> [THE EXERCISE]: Turn each row below into a numbered list of its lines, leaving out any blank lines.

:: INFORMATION SUPPLIED ::

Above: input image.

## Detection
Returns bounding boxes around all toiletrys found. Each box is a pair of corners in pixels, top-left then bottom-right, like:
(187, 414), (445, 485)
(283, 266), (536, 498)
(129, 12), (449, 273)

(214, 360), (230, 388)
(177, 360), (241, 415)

:::

> [ANSWER TO THE PROBLEM]:
1. Above: input image.
2. ## Detection
3. Returns bounding boxes around all toiletrys found. Each box is a pair of corners in pixels, top-left then bottom-right, like:
4. (187, 414), (445, 485)
5. (283, 266), (536, 498)
6. (129, 12), (449, 273)
7. (214, 360), (230, 388)
8. (177, 360), (241, 415)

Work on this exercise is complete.